═══ INFORMATION GIVEN ═══

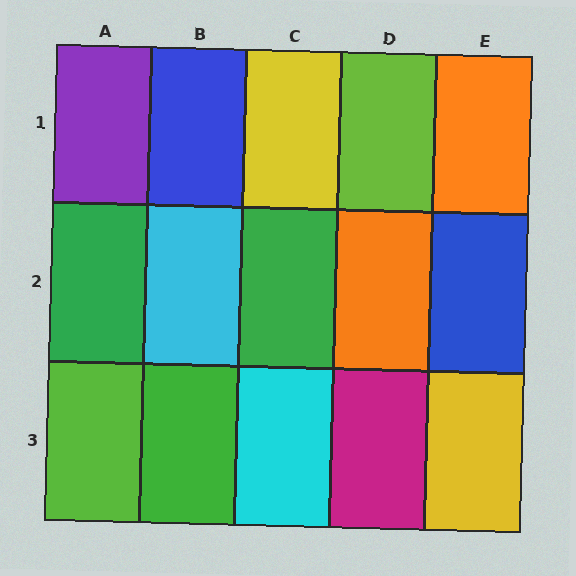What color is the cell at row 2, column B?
Cyan.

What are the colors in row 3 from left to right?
Lime, green, cyan, magenta, yellow.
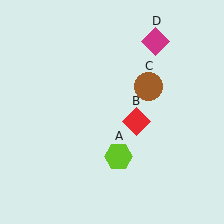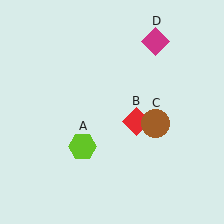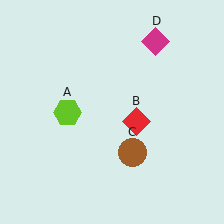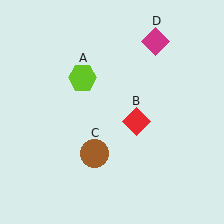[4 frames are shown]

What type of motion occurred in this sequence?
The lime hexagon (object A), brown circle (object C) rotated clockwise around the center of the scene.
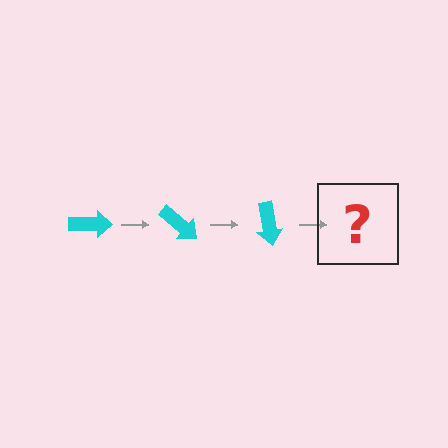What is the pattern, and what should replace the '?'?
The pattern is that the arrow rotates 40 degrees clockwise each step. The '?' should be a cyan arrow rotated 120 degrees clockwise.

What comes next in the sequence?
The next element should be a cyan arrow rotated 120 degrees clockwise.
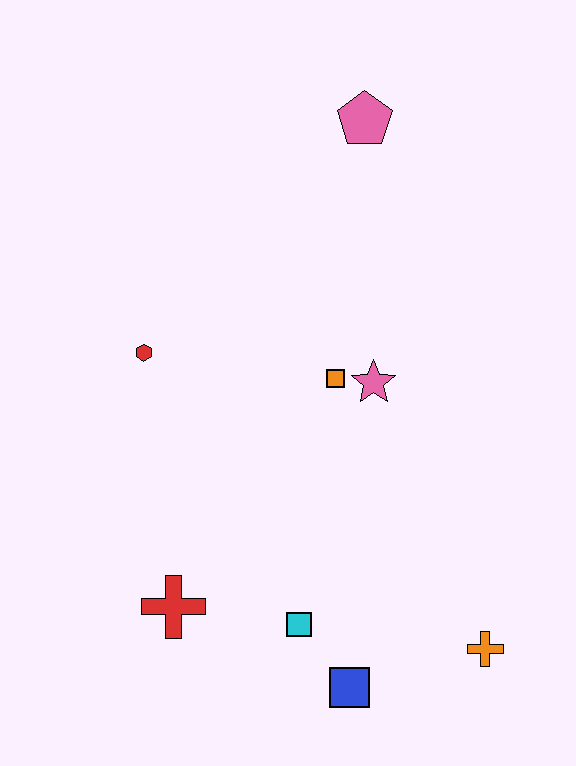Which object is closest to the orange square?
The pink star is closest to the orange square.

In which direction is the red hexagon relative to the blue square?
The red hexagon is above the blue square.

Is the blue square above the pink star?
No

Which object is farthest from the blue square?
The pink pentagon is farthest from the blue square.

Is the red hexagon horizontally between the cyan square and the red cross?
No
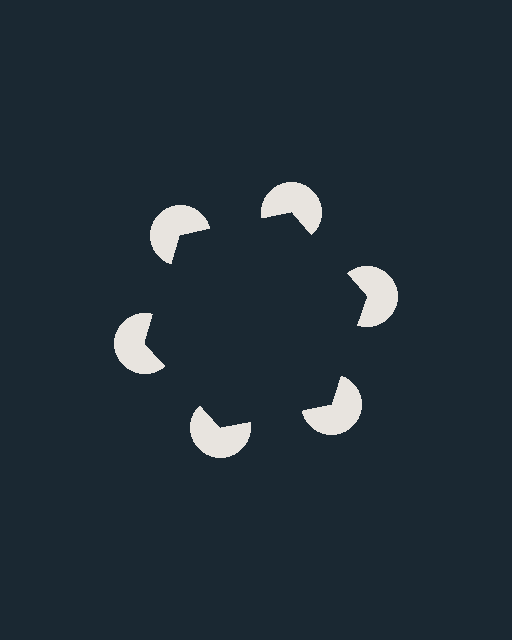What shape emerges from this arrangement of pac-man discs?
An illusory hexagon — its edges are inferred from the aligned wedge cuts in the pac-man discs, not physically drawn.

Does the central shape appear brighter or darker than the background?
It typically appears slightly darker than the background, even though no actual brightness change is drawn.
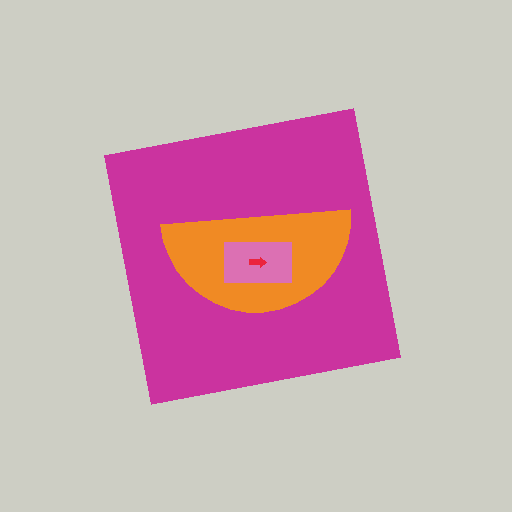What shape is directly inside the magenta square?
The orange semicircle.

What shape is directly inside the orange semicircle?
The pink rectangle.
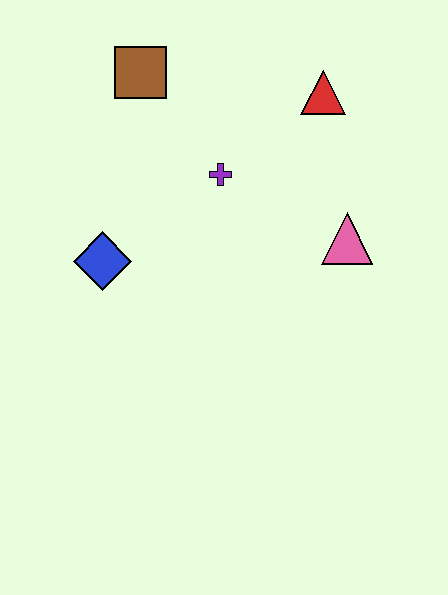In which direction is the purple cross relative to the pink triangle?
The purple cross is to the left of the pink triangle.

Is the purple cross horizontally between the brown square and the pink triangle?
Yes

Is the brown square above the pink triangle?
Yes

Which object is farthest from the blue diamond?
The red triangle is farthest from the blue diamond.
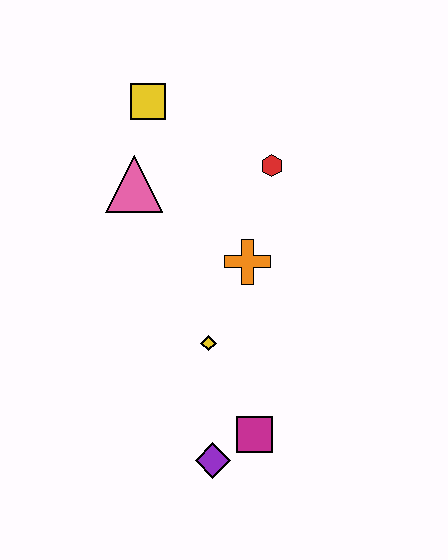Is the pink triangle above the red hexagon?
No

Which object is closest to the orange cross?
The yellow diamond is closest to the orange cross.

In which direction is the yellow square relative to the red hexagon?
The yellow square is to the left of the red hexagon.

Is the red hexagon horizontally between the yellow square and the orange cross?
No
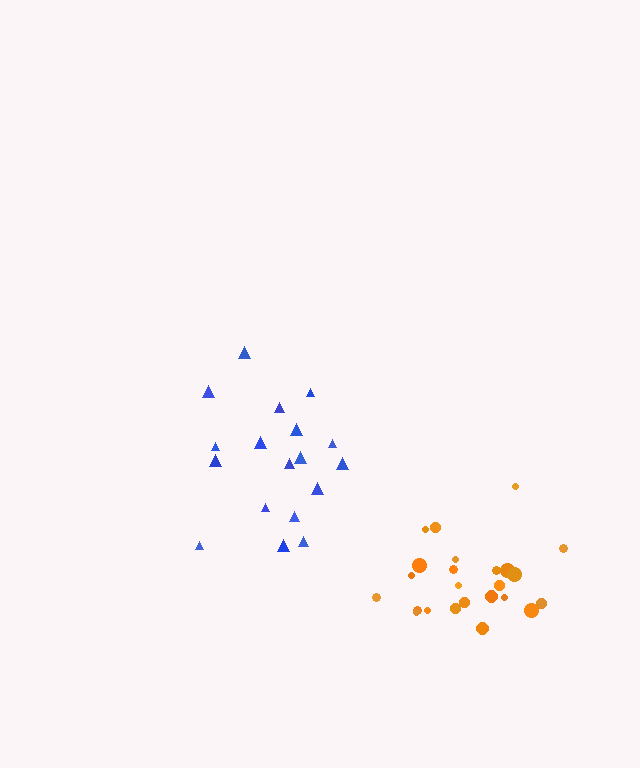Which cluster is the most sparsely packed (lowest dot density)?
Blue.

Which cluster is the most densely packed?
Orange.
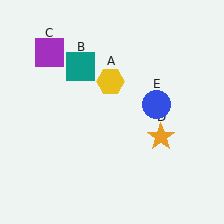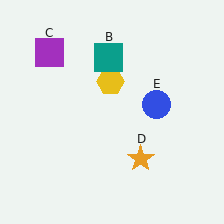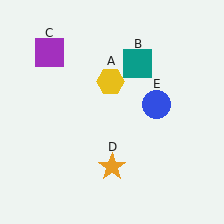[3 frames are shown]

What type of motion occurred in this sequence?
The teal square (object B), orange star (object D) rotated clockwise around the center of the scene.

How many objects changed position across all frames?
2 objects changed position: teal square (object B), orange star (object D).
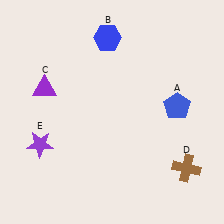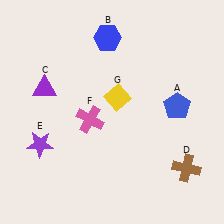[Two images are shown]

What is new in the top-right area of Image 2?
A yellow diamond (G) was added in the top-right area of Image 2.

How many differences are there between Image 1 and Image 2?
There are 2 differences between the two images.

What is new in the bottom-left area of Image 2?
A pink cross (F) was added in the bottom-left area of Image 2.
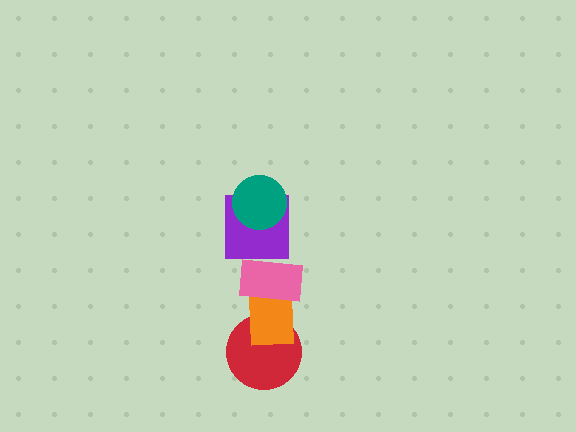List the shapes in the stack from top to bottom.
From top to bottom: the teal circle, the purple square, the pink rectangle, the orange rectangle, the red circle.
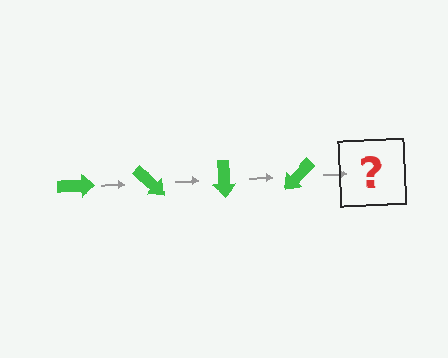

═══

**THE TASK**:
Set down the records in full and exactly. Do not carry over any image.

**SOLUTION TO THE EXERCISE**:
What color is the cell at row 2, column B?
Cyan.

What are the colors in row 3 from left to right?
Lime, green, cyan, magenta, yellow.
[4 frames are shown]

What type of motion occurred in this sequence?
The lime hexagon (object A), brown circle (object C) rotated clockwise around the center of the scene.
What is the pattern, and what should replace the '?'?
The pattern is that the arrow rotates 40 degrees clockwise each step. The '?' should be a cyan arrow rotated 120 degrees clockwise.

What comes next in the sequence?
The next element should be a cyan arrow rotated 120 degrees clockwise.
Which object is closest to the orange square?
The pink star is closest to the orange square.

In which direction is the red hexagon relative to the blue square?
The red hexagon is above the blue square.

Is the blue square above the pink star?
No

Which object is farthest from the blue square?
The pink pentagon is farthest from the blue square.

Is the red hexagon horizontally between the cyan square and the red cross?
No
What shape emerges from this arrangement of pac-man discs?
An illusory hexagon — its edges are inferred from the aligned wedge cuts in the pac-man discs, not physically drawn.

Does the central shape appear brighter or darker than the background?
It typically appears slightly darker than the background, even though no actual brightness change is drawn.
What shape is directly inside the magenta square?
The orange semicircle.

What shape is directly inside the orange semicircle?
The pink rectangle.
In which direction is the purple cross relative to the pink triangle?
The purple cross is to the left of the pink triangle.

Is the purple cross horizontally between the brown square and the pink triangle?
Yes

Is the brown square above the pink triangle?
Yes

Which object is farthest from the blue diamond?
The red triangle is farthest from the blue diamond.
Is the pink triangle above the red hexagon?
No

Which object is closest to the orange cross?
The yellow diamond is closest to the orange cross.

In which direction is the yellow square relative to the red hexagon?
The yellow square is to the left of the red hexagon.

Is the red hexagon horizontally between the yellow square and the orange cross?
No
Which cluster is the most sparsely packed (lowest dot density)?
Blue.

Which cluster is the most densely packed?
Orange.
[3 frames are shown]

What type of motion occurred in this sequence?
The teal square (object B), orange star (object D) rotated clockwise around the center of the scene.

How many objects changed position across all frames?
2 objects changed position: teal square (object B), orange star (object D).
[Two images are shown]

What is new in the top-right area of Image 2?
A yellow diamond (G) was added in the top-right area of Image 2.

How many differences are there between Image 1 and Image 2?
There are 2 differences between the two images.

What is new in the bottom-left area of Image 2?
A pink cross (F) was added in the bottom-left area of Image 2.
List the shapes in the stack from top to bottom.
From top to bottom: the teal circle, the purple square, the pink rectangle, the orange rectangle, the red circle.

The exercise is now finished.